Collected data entries:
--------

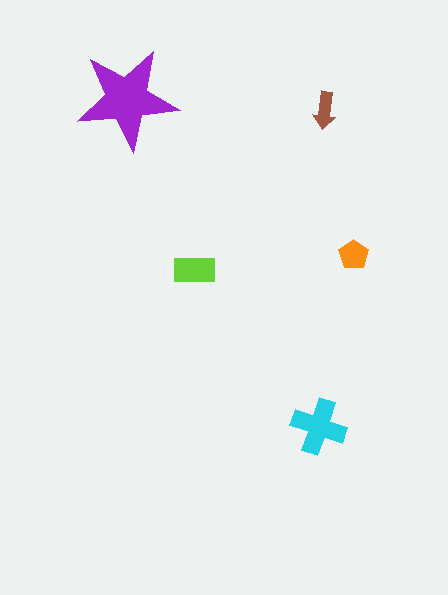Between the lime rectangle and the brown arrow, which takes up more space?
The lime rectangle.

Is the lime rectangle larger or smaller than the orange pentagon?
Larger.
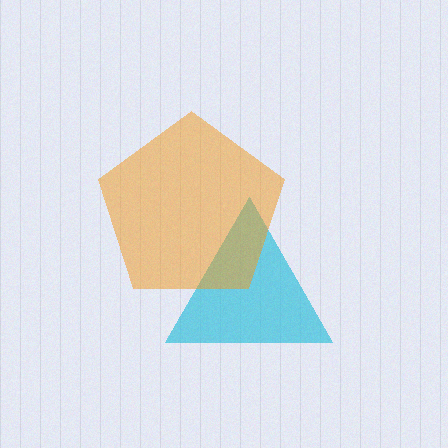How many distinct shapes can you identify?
There are 2 distinct shapes: a cyan triangle, an orange pentagon.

--------

## Task details
Copy the entries exactly. Leave out the images.

## Result of this task
Between the lime rectangle and the brown arrow, which takes up more space?
The lime rectangle.

Is the lime rectangle larger or smaller than the orange pentagon?
Larger.
How many distinct shapes can you identify?
There are 2 distinct shapes: a cyan triangle, an orange pentagon.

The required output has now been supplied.